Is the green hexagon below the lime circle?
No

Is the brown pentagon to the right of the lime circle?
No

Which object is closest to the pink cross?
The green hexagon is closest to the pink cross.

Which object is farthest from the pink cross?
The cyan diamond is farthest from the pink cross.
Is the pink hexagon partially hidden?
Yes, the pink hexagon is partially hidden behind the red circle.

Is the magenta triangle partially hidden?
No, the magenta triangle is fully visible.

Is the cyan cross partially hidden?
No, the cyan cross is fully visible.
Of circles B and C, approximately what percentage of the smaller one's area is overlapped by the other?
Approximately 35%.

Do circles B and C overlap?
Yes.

--

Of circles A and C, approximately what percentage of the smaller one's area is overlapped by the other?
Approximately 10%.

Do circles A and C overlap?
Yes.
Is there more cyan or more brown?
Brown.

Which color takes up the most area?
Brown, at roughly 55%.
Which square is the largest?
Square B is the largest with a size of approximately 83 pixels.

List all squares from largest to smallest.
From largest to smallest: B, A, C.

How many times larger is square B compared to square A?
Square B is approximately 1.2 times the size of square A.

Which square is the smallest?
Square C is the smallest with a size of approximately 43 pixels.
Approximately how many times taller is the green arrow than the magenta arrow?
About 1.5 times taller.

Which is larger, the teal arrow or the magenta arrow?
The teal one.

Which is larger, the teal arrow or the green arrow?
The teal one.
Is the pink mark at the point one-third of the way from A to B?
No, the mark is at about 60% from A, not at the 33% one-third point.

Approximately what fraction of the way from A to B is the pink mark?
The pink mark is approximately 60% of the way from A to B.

...

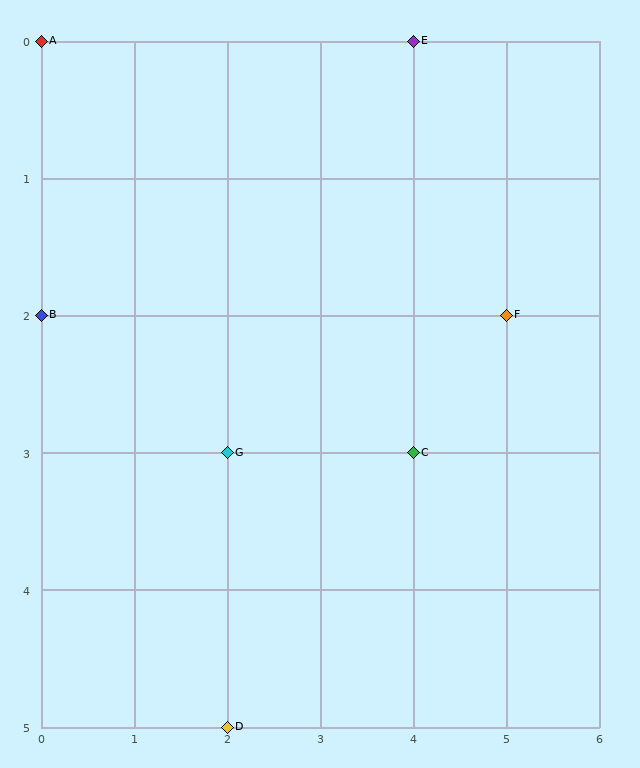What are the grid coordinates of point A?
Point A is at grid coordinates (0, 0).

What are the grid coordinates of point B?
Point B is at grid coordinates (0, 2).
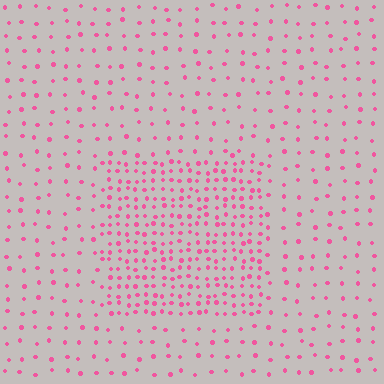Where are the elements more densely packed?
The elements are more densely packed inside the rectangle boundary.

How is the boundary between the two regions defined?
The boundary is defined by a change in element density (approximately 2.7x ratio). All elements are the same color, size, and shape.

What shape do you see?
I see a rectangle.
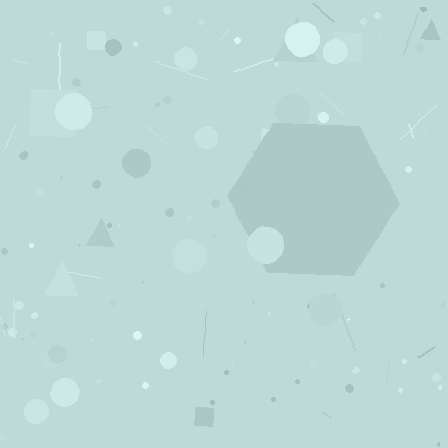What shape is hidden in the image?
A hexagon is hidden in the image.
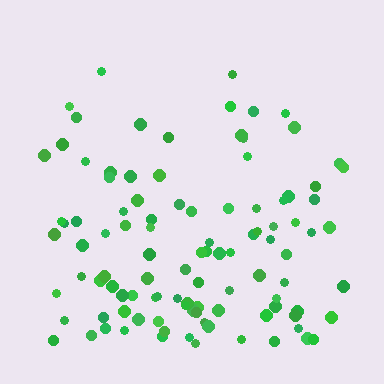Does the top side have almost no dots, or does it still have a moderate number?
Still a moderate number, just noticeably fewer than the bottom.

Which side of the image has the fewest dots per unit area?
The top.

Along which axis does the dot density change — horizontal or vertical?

Task description: Copy out the listing above from the line containing "What shape do you see?" to the line containing "Along which axis", both included, exactly as written and minus the images.

Task solution:
What shape do you see?
I see a rectangle.
What shape is hidden in the image?
A hexagon is hidden in the image.
Does the top side have almost no dots, or does it still have a moderate number?
Still a moderate number, just noticeably fewer than the bottom.

Which side of the image has the fewest dots per unit area?
The top.

Along which axis does the dot density change — horizontal or vertical?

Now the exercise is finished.